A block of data
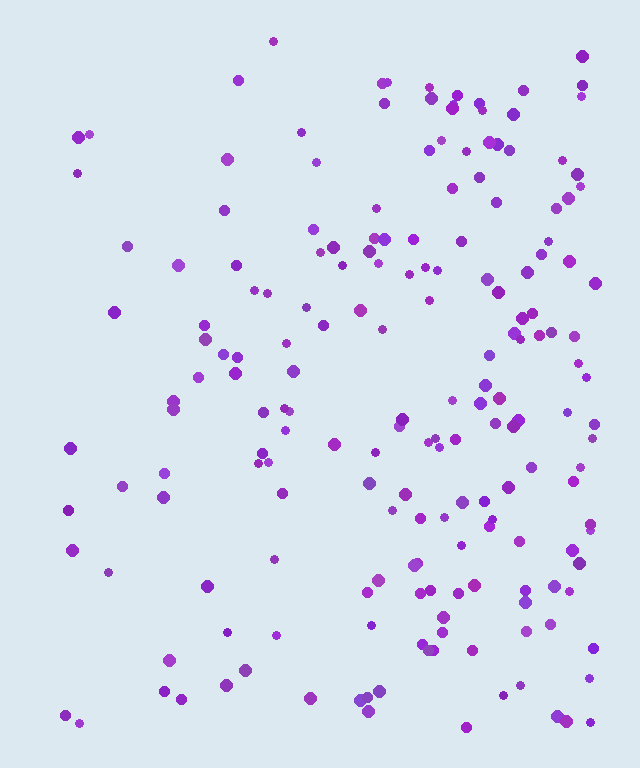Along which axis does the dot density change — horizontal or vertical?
Horizontal.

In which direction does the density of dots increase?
From left to right, with the right side densest.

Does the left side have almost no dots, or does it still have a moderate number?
Still a moderate number, just noticeably fewer than the right.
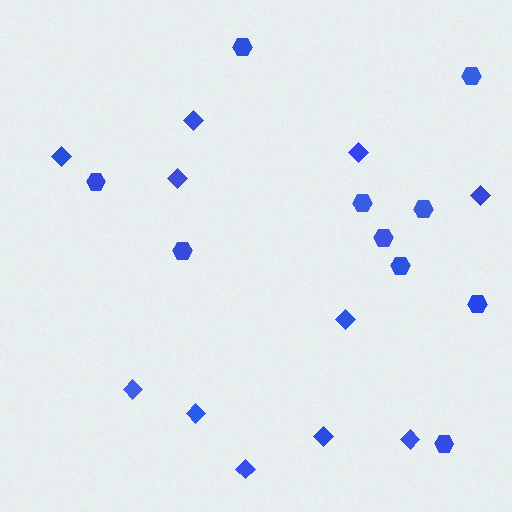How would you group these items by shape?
There are 2 groups: one group of hexagons (10) and one group of diamonds (11).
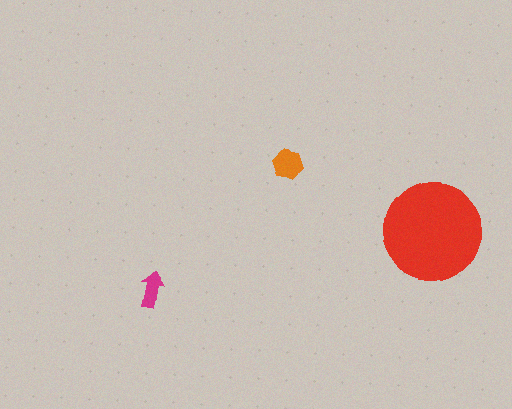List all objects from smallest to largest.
The magenta arrow, the orange hexagon, the red circle.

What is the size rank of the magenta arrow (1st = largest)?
3rd.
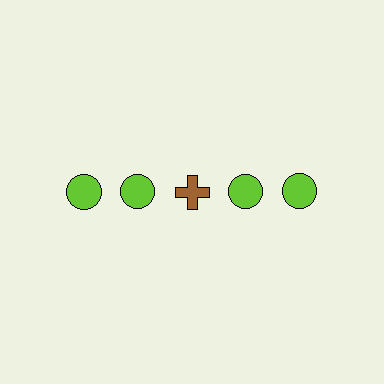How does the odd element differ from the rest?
It differs in both color (brown instead of lime) and shape (cross instead of circle).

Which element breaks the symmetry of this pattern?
The brown cross in the top row, center column breaks the symmetry. All other shapes are lime circles.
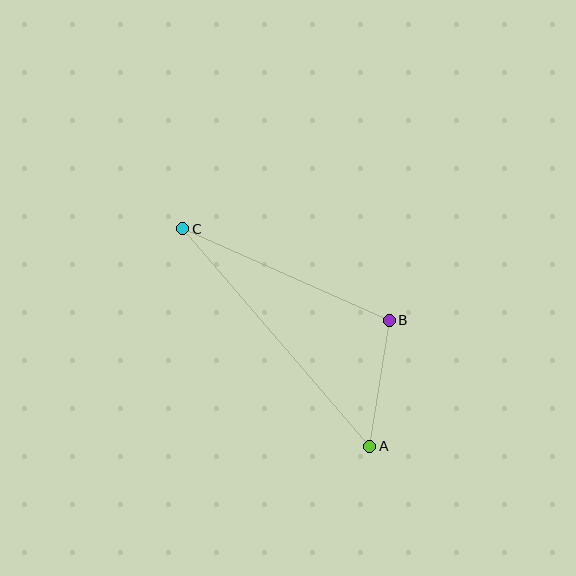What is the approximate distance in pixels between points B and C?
The distance between B and C is approximately 226 pixels.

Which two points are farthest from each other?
Points A and C are farthest from each other.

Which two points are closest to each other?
Points A and B are closest to each other.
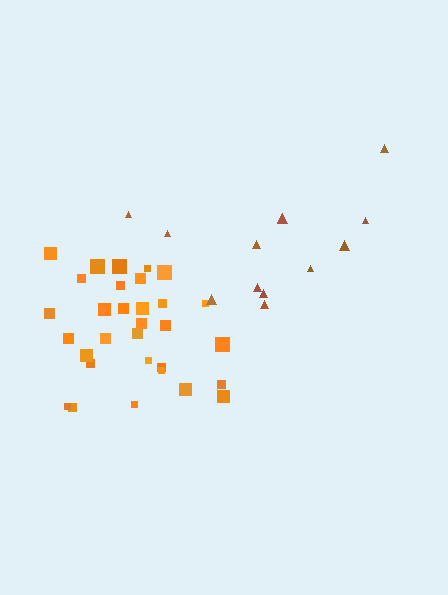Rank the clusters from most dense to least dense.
orange, brown.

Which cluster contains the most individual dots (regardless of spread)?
Orange (32).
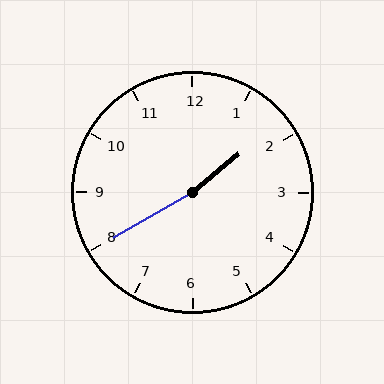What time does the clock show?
1:40.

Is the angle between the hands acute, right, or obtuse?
It is obtuse.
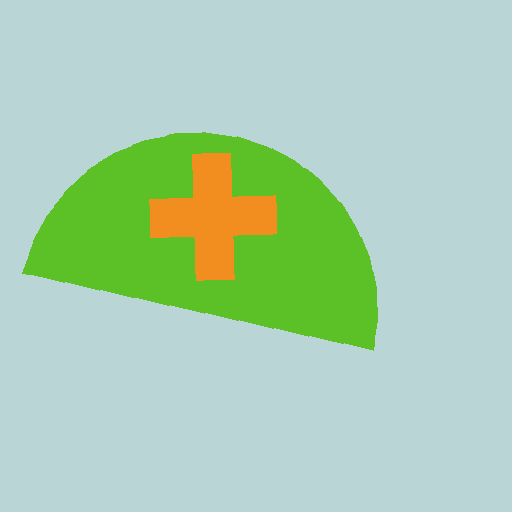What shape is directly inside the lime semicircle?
The orange cross.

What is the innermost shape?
The orange cross.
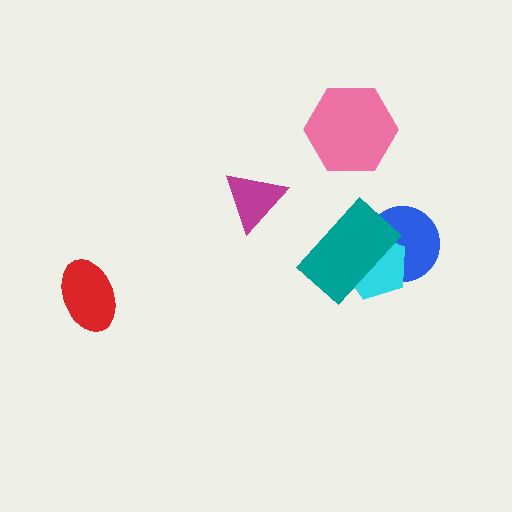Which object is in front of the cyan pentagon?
The teal rectangle is in front of the cyan pentagon.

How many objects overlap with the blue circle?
2 objects overlap with the blue circle.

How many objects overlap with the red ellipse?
0 objects overlap with the red ellipse.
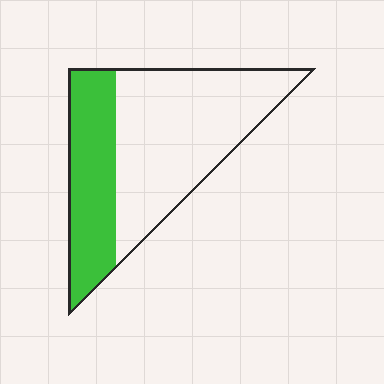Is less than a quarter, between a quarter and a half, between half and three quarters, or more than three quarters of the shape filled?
Between a quarter and a half.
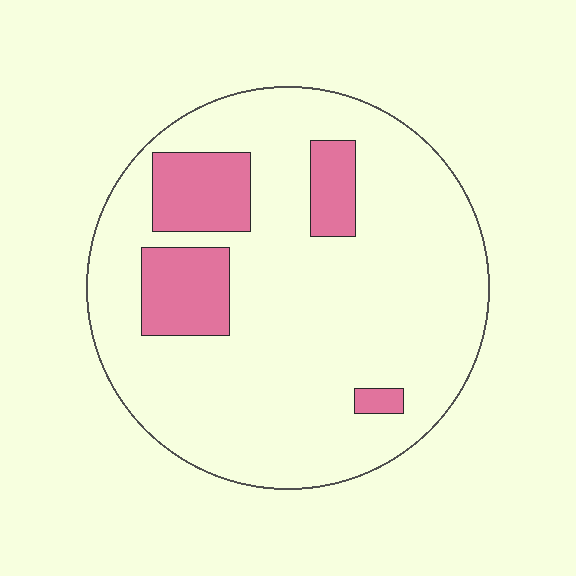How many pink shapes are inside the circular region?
4.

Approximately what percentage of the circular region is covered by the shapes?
Approximately 15%.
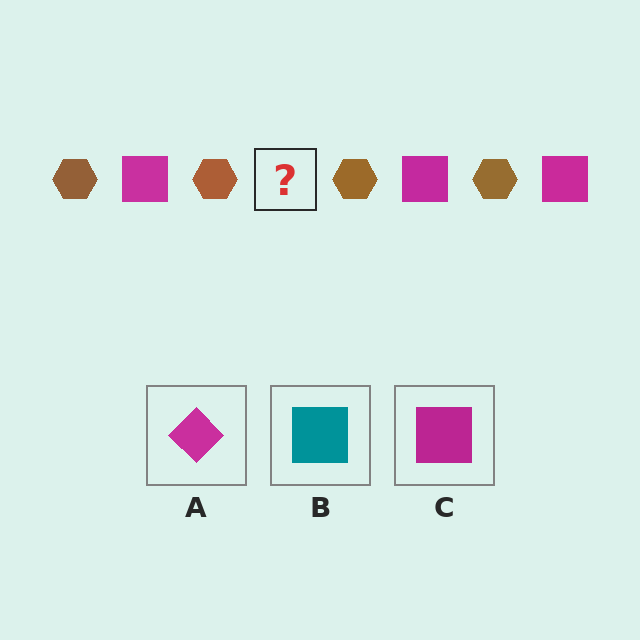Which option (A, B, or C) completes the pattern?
C.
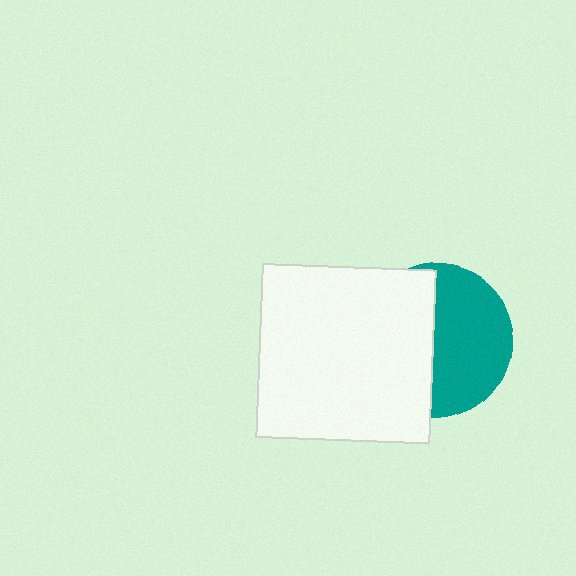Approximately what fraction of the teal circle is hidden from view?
Roughly 48% of the teal circle is hidden behind the white square.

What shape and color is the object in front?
The object in front is a white square.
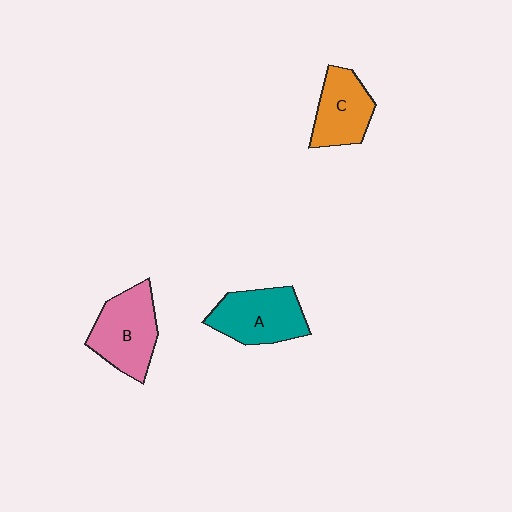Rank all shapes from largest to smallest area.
From largest to smallest: B (pink), A (teal), C (orange).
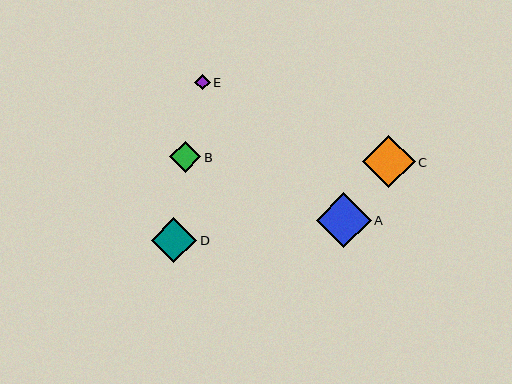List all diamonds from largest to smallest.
From largest to smallest: A, C, D, B, E.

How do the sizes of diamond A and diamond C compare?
Diamond A and diamond C are approximately the same size.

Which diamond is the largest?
Diamond A is the largest with a size of approximately 55 pixels.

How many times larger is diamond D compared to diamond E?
Diamond D is approximately 3.0 times the size of diamond E.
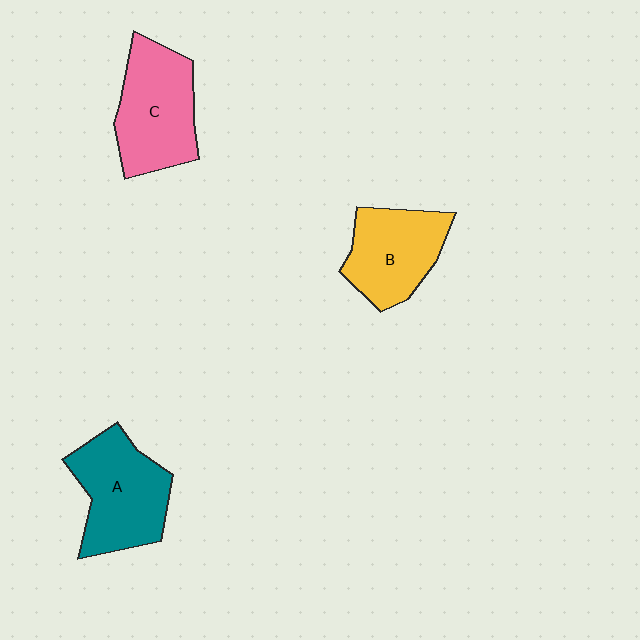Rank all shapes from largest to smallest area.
From largest to smallest: A (teal), C (pink), B (yellow).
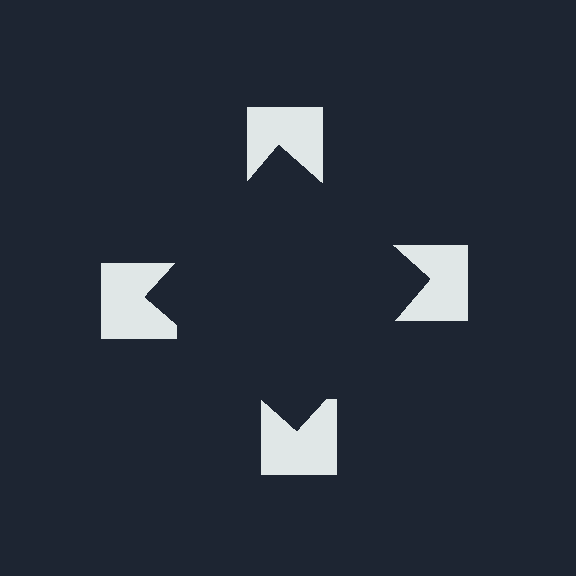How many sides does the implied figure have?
4 sides.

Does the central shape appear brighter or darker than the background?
It typically appears slightly darker than the background, even though no actual brightness change is drawn.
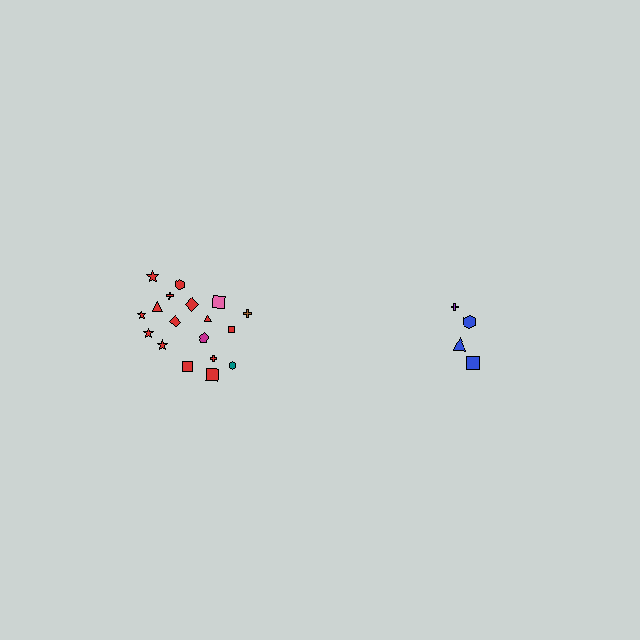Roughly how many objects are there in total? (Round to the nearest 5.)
Roughly 20 objects in total.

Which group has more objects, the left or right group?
The left group.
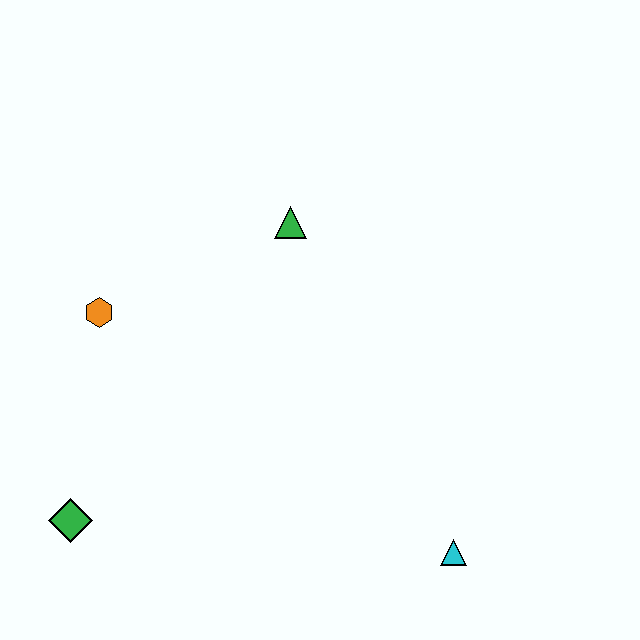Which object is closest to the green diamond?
The orange hexagon is closest to the green diamond.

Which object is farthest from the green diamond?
The cyan triangle is farthest from the green diamond.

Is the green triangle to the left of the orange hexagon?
No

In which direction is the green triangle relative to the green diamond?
The green triangle is above the green diamond.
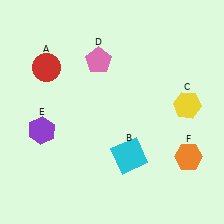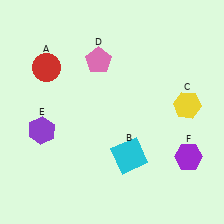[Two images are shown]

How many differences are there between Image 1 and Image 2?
There is 1 difference between the two images.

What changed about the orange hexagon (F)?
In Image 1, F is orange. In Image 2, it changed to purple.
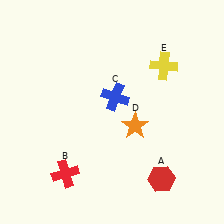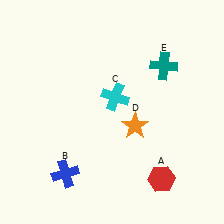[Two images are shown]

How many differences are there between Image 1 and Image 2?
There are 3 differences between the two images.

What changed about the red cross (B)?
In Image 1, B is red. In Image 2, it changed to blue.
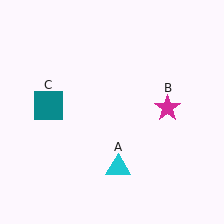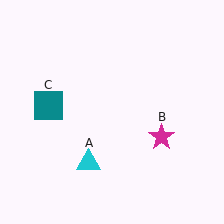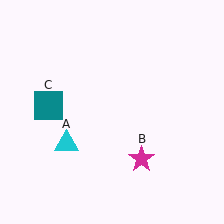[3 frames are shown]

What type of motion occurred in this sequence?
The cyan triangle (object A), magenta star (object B) rotated clockwise around the center of the scene.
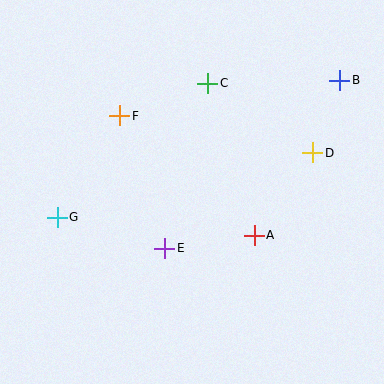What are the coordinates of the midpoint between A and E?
The midpoint between A and E is at (210, 242).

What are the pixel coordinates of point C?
Point C is at (208, 83).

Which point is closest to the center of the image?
Point E at (165, 248) is closest to the center.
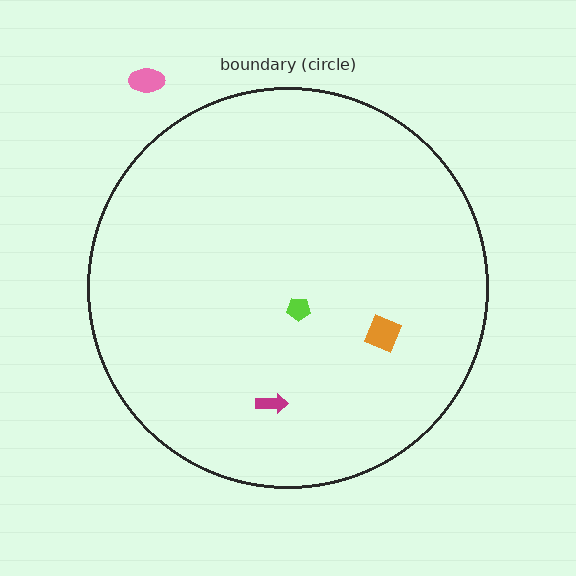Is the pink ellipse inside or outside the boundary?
Outside.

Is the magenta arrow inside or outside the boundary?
Inside.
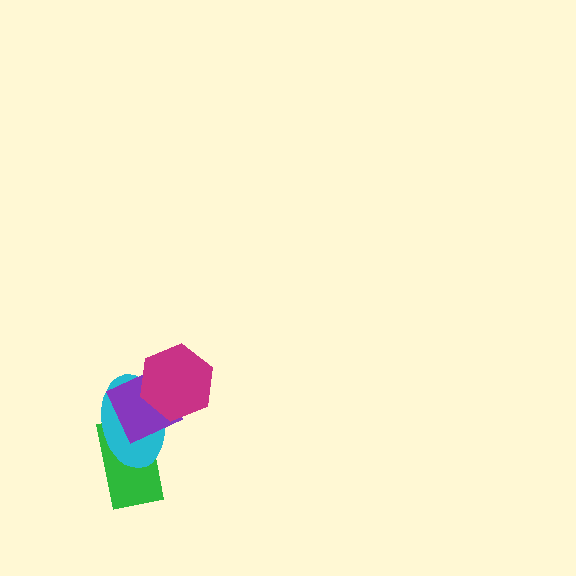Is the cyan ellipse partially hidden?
Yes, it is partially covered by another shape.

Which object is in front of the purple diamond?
The magenta hexagon is in front of the purple diamond.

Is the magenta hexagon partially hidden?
No, no other shape covers it.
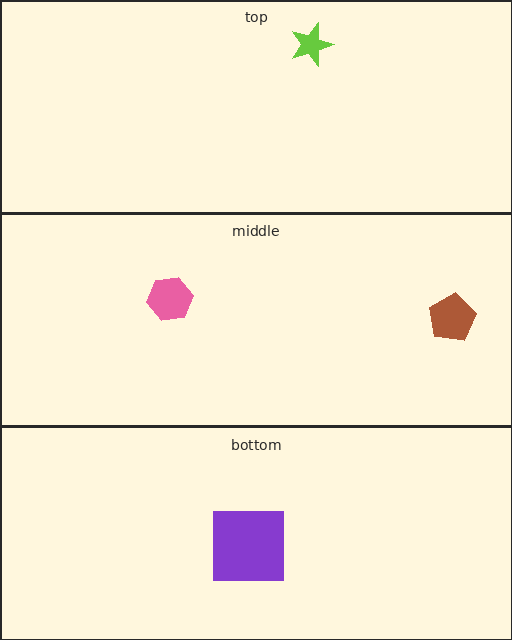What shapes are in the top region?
The lime star.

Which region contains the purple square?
The bottom region.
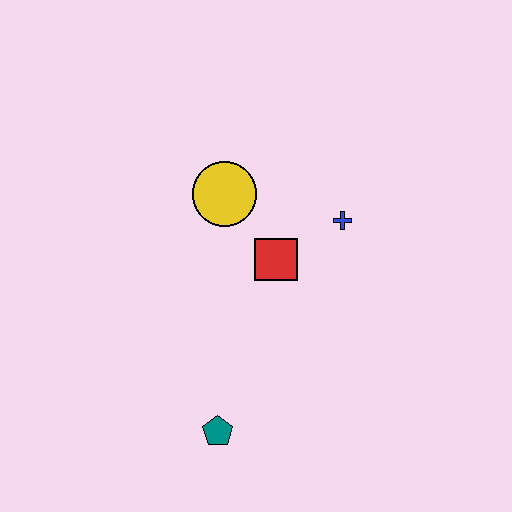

**GIVEN REQUEST**
Repeat the records above exactly, leaving out the pictures.

**EXERCISE ANSWER**
Along which axis does the dot density change — horizontal or vertical?
Horizontal.

In which direction does the density of dots increase?
From left to right, with the right side densest.

Does the left side have almost no dots, or does it still have a moderate number?
Still a moderate number, just noticeably fewer than the right.
How would you group these items by shape?
There are 2 groups: one group of hexagons (10) and one group of diamonds (11).
List all objects from smallest to largest.
The magenta arrow, the orange hexagon, the red circle.

What is the size rank of the magenta arrow (1st = largest)?
3rd.
How does the odd element differ from the rest?
It differs in both color (brown instead of lime) and shape (cross instead of circle).

Which element breaks the symmetry of this pattern?
The brown cross in the top row, center column breaks the symmetry. All other shapes are lime circles.
What is the approximate distance in pixels between points B and C?
The distance between B and C is approximately 226 pixels.

Which two points are farthest from each other?
Points A and C are farthest from each other.

Which two points are closest to each other?
Points A and B are closest to each other.
Rank the clusters from most dense to least dense.
orange, brown.

Which cluster contains the most individual dots (regardless of spread)?
Orange (32).
What time does the clock show?
1:40.

Is the angle between the hands acute, right, or obtuse?
It is obtuse.
What shape is directly inside the lime semicircle?
The orange cross.

What is the innermost shape?
The orange cross.
Which object is in front of the cyan pentagon?
The teal rectangle is in front of the cyan pentagon.

How many objects overlap with the blue circle?
2 objects overlap with the blue circle.

How many objects overlap with the red ellipse?
0 objects overlap with the red ellipse.
Is less than a quarter, between a quarter and a half, between half and three quarters, or more than three quarters of the shape filled?
Between a quarter and a half.
How many pink shapes are inside the circular region?
4.

Approximately what percentage of the circular region is covered by the shapes?
Approximately 15%.
Which option (A, B, or C) completes the pattern?
C.
Approximately what fraction of the teal circle is hidden from view?
Roughly 48% of the teal circle is hidden behind the white square.

What shape and color is the object in front?
The object in front is a white square.
Rank all shapes from largest to smallest area.
From largest to smallest: B (pink), A (teal), C (orange).
List all diamonds from largest to smallest.
From largest to smallest: A, C, D, B, E.

How do the sizes of diamond A and diamond C compare?
Diamond A and diamond C are approximately the same size.

Which diamond is the largest?
Diamond A is the largest with a size of approximately 55 pixels.

How many times larger is diamond D compared to diamond E?
Diamond D is approximately 3.0 times the size of diamond E.
Rank all shapes from largest to smallest area.
From largest to smallest: A (teal), C (pink), B (yellow).
How many sides does the implied figure have?
4 sides.

Does the central shape appear brighter or darker than the background?
It typically appears slightly darker than the background, even though no actual brightness change is drawn.
Roughly how many objects are there in total? (Round to the nearest 5.)
Roughly 20 objects in total.

Which group has more objects, the left or right group?
The left group.
Which object is closest to the green diamond?
The orange hexagon is closest to the green diamond.

Which object is farthest from the green diamond?
The cyan triangle is farthest from the green diamond.

Is the green triangle to the left of the orange hexagon?
No

In which direction is the green triangle relative to the green diamond?
The green triangle is above the green diamond.
[Two images are shown]

How many differences are there between Image 1 and Image 2?
There is 1 difference between the two images.

What changed about the orange hexagon (F)?
In Image 1, F is orange. In Image 2, it changed to purple.
[Two images are shown]

How many differences are there between Image 1 and Image 2?
There are 3 differences between the two images.

What changed about the red cross (B)?
In Image 1, B is red. In Image 2, it changed to blue.
[3 frames are shown]

What type of motion occurred in this sequence?
The cyan triangle (object A), magenta star (object B) rotated clockwise around the center of the scene.
What are the coordinates of the midpoint between A and E?
The midpoint between A and E is at (210, 242).

What are the pixel coordinates of point C?
Point C is at (208, 83).

Which point is closest to the center of the image?
Point E at (165, 248) is closest to the center.
Is the pink ellipse inside or outside the boundary?
Outside.

Is the magenta arrow inside or outside the boundary?
Inside.
Is the cyan ellipse partially hidden?
Yes, it is partially covered by another shape.

Which object is in front of the purple diamond?
The magenta hexagon is in front of the purple diamond.

Is the magenta hexagon partially hidden?
No, no other shape covers it.
What shapes are in the top region?
The lime star.

Which region contains the purple square?
The bottom region.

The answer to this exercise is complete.